__STATED TASK__. Send back the entries below exactly as they appear.

__RECORDS PROVIDED__.

= = = = =

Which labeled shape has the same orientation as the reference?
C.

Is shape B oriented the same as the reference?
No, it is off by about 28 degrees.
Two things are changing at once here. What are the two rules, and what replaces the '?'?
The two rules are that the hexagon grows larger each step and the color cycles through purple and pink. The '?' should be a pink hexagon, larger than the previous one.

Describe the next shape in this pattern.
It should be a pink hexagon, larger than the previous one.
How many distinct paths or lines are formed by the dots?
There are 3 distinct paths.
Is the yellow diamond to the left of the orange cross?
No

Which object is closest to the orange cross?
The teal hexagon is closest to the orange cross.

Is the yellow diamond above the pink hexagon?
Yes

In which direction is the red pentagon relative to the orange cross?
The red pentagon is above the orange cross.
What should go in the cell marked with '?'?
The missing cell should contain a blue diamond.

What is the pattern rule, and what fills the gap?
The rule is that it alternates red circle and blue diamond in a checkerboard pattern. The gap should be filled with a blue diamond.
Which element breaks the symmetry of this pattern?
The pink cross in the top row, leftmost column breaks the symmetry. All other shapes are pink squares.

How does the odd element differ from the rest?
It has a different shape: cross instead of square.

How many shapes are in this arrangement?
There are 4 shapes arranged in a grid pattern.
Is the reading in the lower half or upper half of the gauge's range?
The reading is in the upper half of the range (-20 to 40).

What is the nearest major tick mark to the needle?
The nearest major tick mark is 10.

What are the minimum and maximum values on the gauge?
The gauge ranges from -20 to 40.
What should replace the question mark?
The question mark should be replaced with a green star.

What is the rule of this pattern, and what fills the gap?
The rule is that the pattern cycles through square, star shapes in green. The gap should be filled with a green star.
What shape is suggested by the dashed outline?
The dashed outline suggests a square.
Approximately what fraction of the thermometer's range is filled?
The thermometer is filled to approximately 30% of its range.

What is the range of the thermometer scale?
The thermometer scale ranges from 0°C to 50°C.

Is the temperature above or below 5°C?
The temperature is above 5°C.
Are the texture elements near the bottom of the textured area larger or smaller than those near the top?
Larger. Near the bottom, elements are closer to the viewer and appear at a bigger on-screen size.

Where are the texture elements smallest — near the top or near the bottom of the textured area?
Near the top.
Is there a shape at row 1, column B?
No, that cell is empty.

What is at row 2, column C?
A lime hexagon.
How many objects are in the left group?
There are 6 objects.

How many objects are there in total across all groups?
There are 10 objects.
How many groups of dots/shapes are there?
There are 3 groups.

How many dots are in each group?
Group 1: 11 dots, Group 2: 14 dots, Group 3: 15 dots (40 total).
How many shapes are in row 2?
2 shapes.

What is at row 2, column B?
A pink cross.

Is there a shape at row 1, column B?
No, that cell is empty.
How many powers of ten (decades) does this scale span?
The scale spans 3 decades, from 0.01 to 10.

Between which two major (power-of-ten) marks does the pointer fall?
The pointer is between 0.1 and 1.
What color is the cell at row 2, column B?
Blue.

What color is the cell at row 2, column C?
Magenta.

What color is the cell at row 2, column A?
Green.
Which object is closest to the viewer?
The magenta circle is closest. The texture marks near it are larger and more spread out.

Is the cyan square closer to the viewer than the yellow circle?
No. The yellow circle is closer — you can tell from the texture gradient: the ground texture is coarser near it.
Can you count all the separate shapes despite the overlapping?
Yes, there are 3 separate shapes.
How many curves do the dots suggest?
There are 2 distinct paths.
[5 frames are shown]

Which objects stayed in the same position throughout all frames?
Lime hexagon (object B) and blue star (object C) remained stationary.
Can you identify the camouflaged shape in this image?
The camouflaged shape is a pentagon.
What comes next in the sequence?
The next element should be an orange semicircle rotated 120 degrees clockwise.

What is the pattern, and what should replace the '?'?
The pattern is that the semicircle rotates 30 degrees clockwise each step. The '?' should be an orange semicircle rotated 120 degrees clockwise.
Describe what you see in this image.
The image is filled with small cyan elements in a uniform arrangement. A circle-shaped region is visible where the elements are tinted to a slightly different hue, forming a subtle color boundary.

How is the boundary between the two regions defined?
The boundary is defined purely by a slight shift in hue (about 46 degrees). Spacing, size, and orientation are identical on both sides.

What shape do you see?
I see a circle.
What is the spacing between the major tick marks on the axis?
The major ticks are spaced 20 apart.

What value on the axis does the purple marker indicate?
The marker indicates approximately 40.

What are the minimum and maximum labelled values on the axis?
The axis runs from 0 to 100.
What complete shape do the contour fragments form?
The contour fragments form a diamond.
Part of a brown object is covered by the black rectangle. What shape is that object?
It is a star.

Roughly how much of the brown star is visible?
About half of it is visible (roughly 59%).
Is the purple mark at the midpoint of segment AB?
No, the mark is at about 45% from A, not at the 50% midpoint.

= = = = =

__RESPONSE TO THE EXERCISE__.
Which labeled shape has the same orientation as the reference?
C.

Is shape B oriented the same as the reference?
No, it is off by about 28 degrees.
Two things are changing at once here. What are the two rules, and what replaces the '?'?
The two rules are that the hexagon grows larger each step and the color cycles through purple and pink. The '?' should be a pink hexagon, larger than the previous one.

Describe the next shape in this pattern.
It should be a pink hexagon, larger than the previous one.
How many distinct paths or lines are formed by the dots?
There are 3 distinct paths.
Is the yellow diamond to the left of the orange cross?
No

Which object is closest to the orange cross?
The teal hexagon is closest to the orange cross.

Is the yellow diamond above the pink hexagon?
Yes

In which direction is the red pentagon relative to the orange cross?
The red pentagon is above the orange cross.
What should go in the cell marked with '?'?
The missing cell should contain a blue diamond.

What is the pattern rule, and what fills the gap?
The rule is that it alternates red circle and blue diamond in a checkerboard pattern. The gap should be filled with a blue diamond.
Which element breaks the symmetry of this pattern?
The pink cross in the top row, leftmost column breaks the symmetry. All other shapes are pink squares.

How does the odd element differ from the rest?
It has a different shape: cross instead of square.

How many shapes are in this arrangement?
There are 4 shapes arranged in a grid pattern.
Is the reading in the lower half or upper half of the gauge's range?
The reading is in the upper half of the range (-20 to 40).

What is the nearest major tick mark to the needle?
The nearest major tick mark is 10.

What are the minimum and maximum values on the gauge?
The gauge ranges from -20 to 40.
What should replace the question mark?
The question mark should be replaced with a green star.

What is the rule of this pattern, and what fills the gap?
The rule is that the pattern cycles through square, star shapes in green. The gap should be filled with a green star.
What shape is suggested by the dashed outline?
The dashed outline suggests a square.
Approximately what fraction of the thermometer's range is filled?
The thermometer is filled to approximately 30% of its range.

What is the range of the thermometer scale?
The thermometer scale ranges from 0°C to 50°C.

Is the temperature above or below 5°C?
The temperature is above 5°C.
Are the texture elements near the bottom of the textured area larger or smaller than those near the top?
Larger. Near the bottom, elements are closer to the viewer and appear at a bigger on-screen size.

Where are the texture elements smallest — near the top or near the bottom of the textured area?
Near the top.
Is there a shape at row 1, column B?
No, that cell is empty.

What is at row 2, column C?
A lime hexagon.
How many objects are in the left group?
There are 6 objects.

How many objects are there in total across all groups?
There are 10 objects.
How many groups of dots/shapes are there?
There are 3 groups.

How many dots are in each group?
Group 1: 11 dots, Group 2: 14 dots, Group 3: 15 dots (40 total).
How many shapes are in row 2?
2 shapes.

What is at row 2, column B?
A pink cross.

Is there a shape at row 1, column B?
No, that cell is empty.
How many powers of ten (decades) does this scale span?
The scale spans 3 decades, from 0.01 to 10.

Between which two major (power-of-ten) marks does the pointer fall?
The pointer is between 0.1 and 1.
What color is the cell at row 2, column B?
Blue.

What color is the cell at row 2, column C?
Magenta.

What color is the cell at row 2, column A?
Green.
Which object is closest to the viewer?
The magenta circle is closest. The texture marks near it are larger and more spread out.

Is the cyan square closer to the viewer than the yellow circle?
No. The yellow circle is closer — you can tell from the texture gradient: the ground texture is coarser near it.
Can you count all the separate shapes despite the overlapping?
Yes, there are 3 separate shapes.
How many curves do the dots suggest?
There are 2 distinct paths.
[5 frames are shown]

Which objects stayed in the same position throughout all frames?
Lime hexagon (object B) and blue star (object C) remained stationary.
Can you identify the camouflaged shape in this image?
The camouflaged shape is a pentagon.
What comes next in the sequence?
The next element should be an orange semicircle rotated 120 degrees clockwise.

What is the pattern, and what should replace the '?'?
The pattern is that the semicircle rotates 30 degrees clockwise each step. The '?' should be an orange semicircle rotated 120 degrees clockwise.
Describe what you see in this image.
The image is filled with small cyan elements in a uniform arrangement. A circle-shaped region is visible where the elements are tinted to a slightly different hue, forming a subtle color boundary.

How is the boundary between the two regions defined?
The boundary is defined purely by a slight shift in hue (about 46 degrees). Spacing, size, and orientation are identical on both sides.

What shape do you see?
I see a circle.
What is the spacing between the major tick marks on the axis?
The major ticks are spaced 20 apart.

What value on the axis does the purple marker indicate?
The marker indicates approximately 40.

What are the minimum and maximum labelled values on the axis?
The axis runs from 0 to 100.
What complete shape do the contour fragments form?
The contour fragments form a diamond.
Part of a brown object is covered by the black rectangle. What shape is that object?
It is a star.

Roughly how much of the brown star is visible?
About half of it is visible (roughly 59%).
Is the purple mark at the midpoint of segment AB?
No, the mark is at about 45% from A, not at the 50% midpoint.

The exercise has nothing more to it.